TO BE DONE: Copy all the material below, exactly as it stands.

INFORMATION SHOWN:
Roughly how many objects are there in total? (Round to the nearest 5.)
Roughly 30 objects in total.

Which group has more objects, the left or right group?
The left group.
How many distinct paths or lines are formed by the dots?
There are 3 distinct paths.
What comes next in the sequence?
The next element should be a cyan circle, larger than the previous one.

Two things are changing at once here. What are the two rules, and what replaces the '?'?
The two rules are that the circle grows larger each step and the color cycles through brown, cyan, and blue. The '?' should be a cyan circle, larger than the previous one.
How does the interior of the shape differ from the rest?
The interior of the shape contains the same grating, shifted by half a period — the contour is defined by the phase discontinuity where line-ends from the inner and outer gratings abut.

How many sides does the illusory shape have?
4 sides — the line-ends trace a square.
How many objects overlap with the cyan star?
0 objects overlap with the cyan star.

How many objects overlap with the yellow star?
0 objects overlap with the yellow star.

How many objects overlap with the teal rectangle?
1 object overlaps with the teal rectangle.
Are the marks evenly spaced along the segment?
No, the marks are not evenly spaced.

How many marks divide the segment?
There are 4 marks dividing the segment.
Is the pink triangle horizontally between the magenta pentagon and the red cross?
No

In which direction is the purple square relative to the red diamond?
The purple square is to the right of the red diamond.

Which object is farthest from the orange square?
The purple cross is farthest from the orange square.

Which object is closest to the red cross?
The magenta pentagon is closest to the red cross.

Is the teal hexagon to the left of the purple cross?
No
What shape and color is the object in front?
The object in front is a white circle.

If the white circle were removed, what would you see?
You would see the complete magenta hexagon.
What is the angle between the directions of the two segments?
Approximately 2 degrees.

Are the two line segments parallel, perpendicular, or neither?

SOLUTION TO THIS EXERCISE:
Roughly how many objects are there in total? (Round to the nearest 5.)
Roughly 30 objects in total.

Which group has more objects, the left or right group?
The left group.
How many distinct paths or lines are formed by the dots?
There are 3 distinct paths.
What comes next in the sequence?
The next element should be a cyan circle, larger than the previous one.

Two things are changing at once here. What are the two rules, and what replaces the '?'?
The two rules are that the circle grows larger each step and the color cycles through brown, cyan, and blue. The '?' should be a cyan circle, larger than the previous one.
How does the interior of the shape differ from the rest?
The interior of the shape contains the same grating, shifted by half a period — the contour is defined by the phase discontinuity where line-ends from the inner and outer gratings abut.

How many sides does the illusory shape have?
4 sides — the line-ends trace a square.
How many objects overlap with the cyan star?
0 objects overlap with the cyan star.

How many objects overlap with the yellow star?
0 objects overlap with the yellow star.

How many objects overlap with the teal rectangle?
1 object overlaps with the teal rectangle.
Are the marks evenly spaced along the segment?
No, the marks are not evenly spaced.

How many marks divide the segment?
There are 4 marks dividing the segment.
Is the pink triangle horizontally between the magenta pentagon and the red cross?
No

In which direction is the purple square relative to the red diamond?
The purple square is to the right of the red diamond.

Which object is farthest from the orange square?
The purple cross is farthest from the orange square.

Which object is closest to the red cross?
The magenta pentagon is closest to the red cross.

Is the teal hexagon to the left of the purple cross?
No
What shape and color is the object in front?
The object in front is a white circle.

If the white circle were removed, what would you see?
You would see the complete magenta hexagon.
What is the angle between the directions of the two segments?
Approximately 2 degrees.

Are the two line segments parallel, perpendicular, or neither?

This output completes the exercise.